Problem statement:
Leave out the pictures and copy the remaining records exactly.
====== Record list
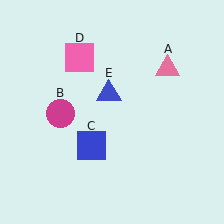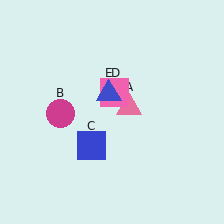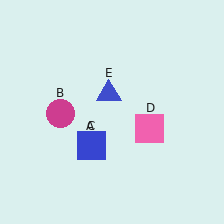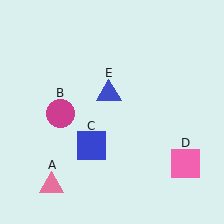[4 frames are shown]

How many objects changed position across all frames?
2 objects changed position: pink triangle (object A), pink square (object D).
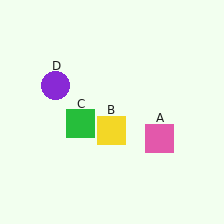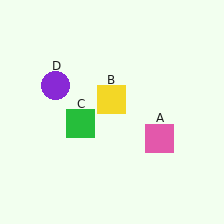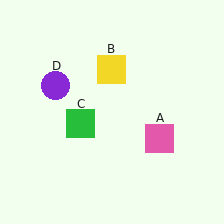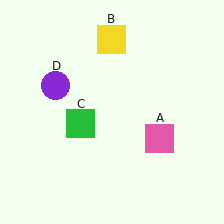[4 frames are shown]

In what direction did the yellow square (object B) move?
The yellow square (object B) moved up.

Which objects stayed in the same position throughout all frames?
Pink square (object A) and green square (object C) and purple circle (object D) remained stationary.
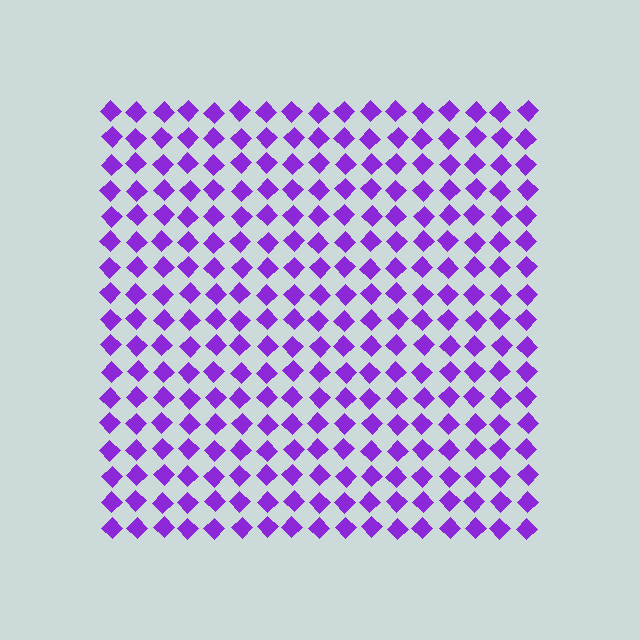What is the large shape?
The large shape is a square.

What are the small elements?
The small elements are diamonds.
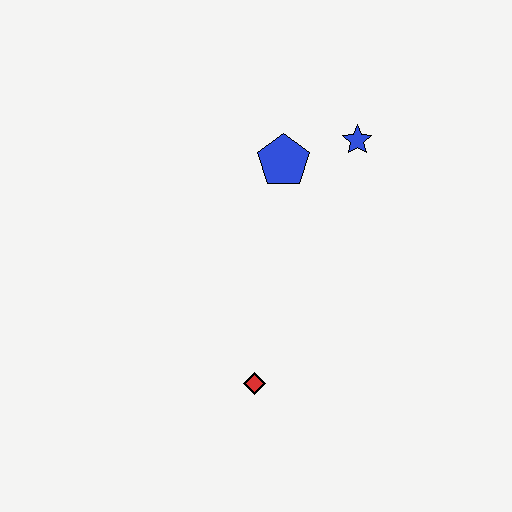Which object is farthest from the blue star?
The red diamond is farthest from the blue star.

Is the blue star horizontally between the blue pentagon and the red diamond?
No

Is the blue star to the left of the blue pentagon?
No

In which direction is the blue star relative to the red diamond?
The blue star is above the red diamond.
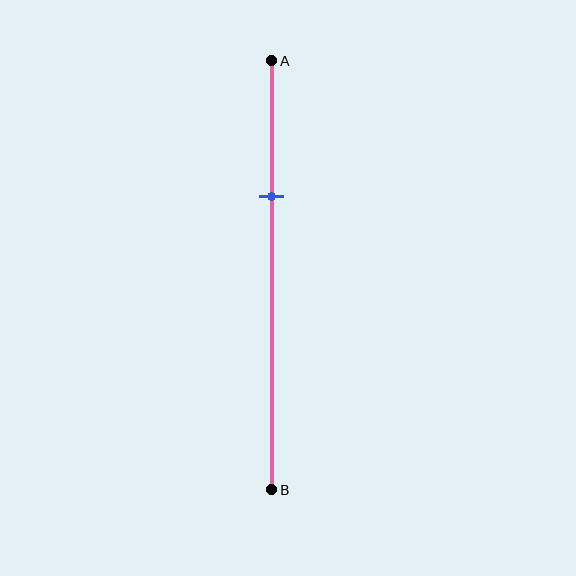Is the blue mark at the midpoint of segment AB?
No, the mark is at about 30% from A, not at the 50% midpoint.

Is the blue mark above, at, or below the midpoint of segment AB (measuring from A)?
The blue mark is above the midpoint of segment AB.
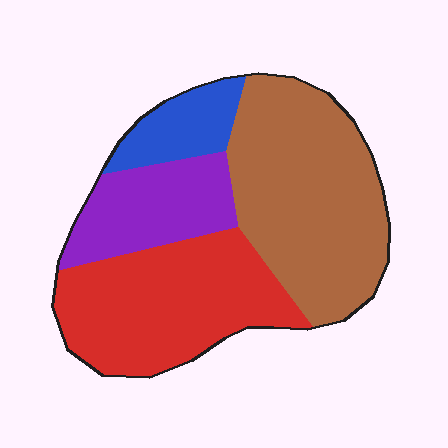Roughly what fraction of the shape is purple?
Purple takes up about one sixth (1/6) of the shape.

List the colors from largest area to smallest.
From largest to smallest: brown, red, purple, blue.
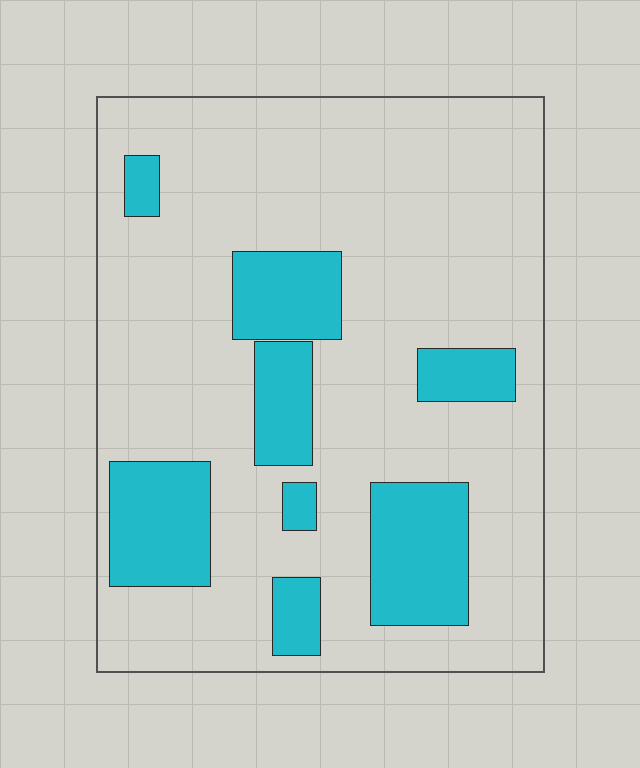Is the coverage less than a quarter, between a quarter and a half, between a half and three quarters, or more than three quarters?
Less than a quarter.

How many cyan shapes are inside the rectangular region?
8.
============
Solution:
[4 frames are shown]

How many objects changed position across all frames?
2 objects changed position: pink triangle (object A), pink square (object D).
[4 frames are shown]

In what direction did the yellow square (object B) move?
The yellow square (object B) moved up.

Which objects stayed in the same position throughout all frames?
Pink square (object A) and green square (object C) and purple circle (object D) remained stationary.
What is the large shape?
The large shape is a square.

What are the small elements?
The small elements are diamonds.
Which object is farthest from the blue star?
The red diamond is farthest from the blue star.

Is the blue star horizontally between the blue pentagon and the red diamond?
No

Is the blue star to the left of the blue pentagon?
No

In which direction is the blue star relative to the red diamond?
The blue star is above the red diamond.
Is the blue mark at the midpoint of segment AB?
No, the mark is at about 30% from A, not at the 50% midpoint.

Is the blue mark above, at, or below the midpoint of segment AB (measuring from A)?
The blue mark is above the midpoint of segment AB.
Roughly what fraction of the shape is purple?
Purple takes up about one sixth (1/6) of the shape.

List the colors from largest area to smallest.
From largest to smallest: brown, red, purple, blue.
Is the coverage less than a quarter, between a quarter and a half, between a half and three quarters, or more than three quarters?
Less than a quarter.

How many cyan shapes are inside the rectangular region?
8.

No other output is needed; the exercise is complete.